── THE DATA
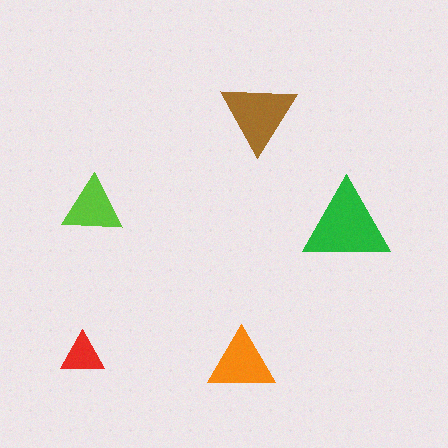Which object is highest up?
The brown triangle is topmost.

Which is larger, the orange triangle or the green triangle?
The green one.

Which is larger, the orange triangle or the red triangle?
The orange one.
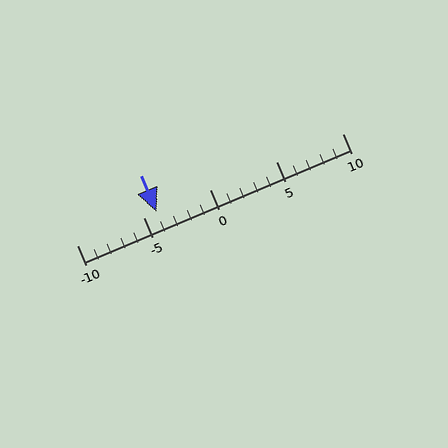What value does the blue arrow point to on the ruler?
The blue arrow points to approximately -4.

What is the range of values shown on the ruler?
The ruler shows values from -10 to 10.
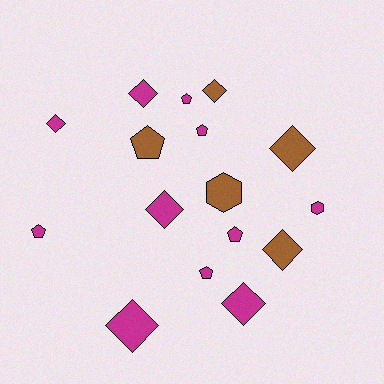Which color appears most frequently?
Magenta, with 11 objects.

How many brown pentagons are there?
There is 1 brown pentagon.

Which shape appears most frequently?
Diamond, with 8 objects.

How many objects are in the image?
There are 16 objects.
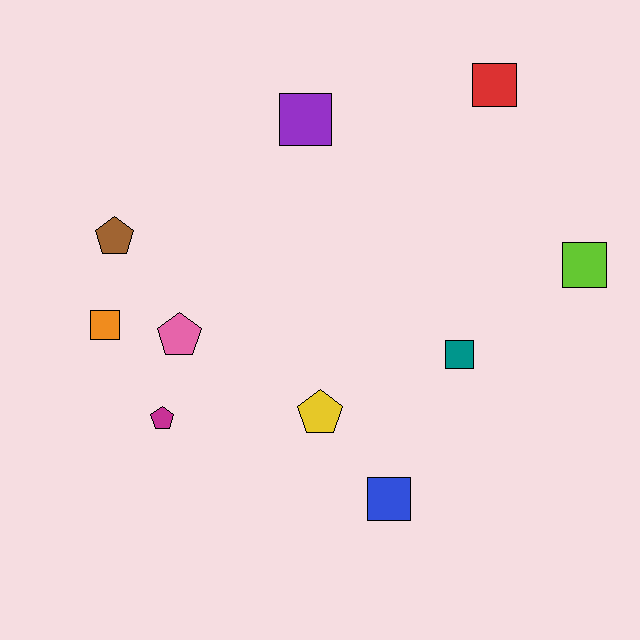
────
Retype the whole listing exactly and leave the pictures out.

### SOLUTION
Which object is highest up?
The brown triangle is topmost.

Which is larger, the orange triangle or the green triangle?
The green one.

Which is larger, the orange triangle or the red triangle?
The orange one.
What value does the blue arrow point to on the ruler?
The blue arrow points to approximately -4.

What is the range of values shown on the ruler?
The ruler shows values from -10 to 10.
Which color appears most frequently?
Magenta, with 11 objects.

How many brown pentagons are there?
There is 1 brown pentagon.

Which shape appears most frequently?
Diamond, with 8 objects.

How many objects are in the image?
There are 16 objects.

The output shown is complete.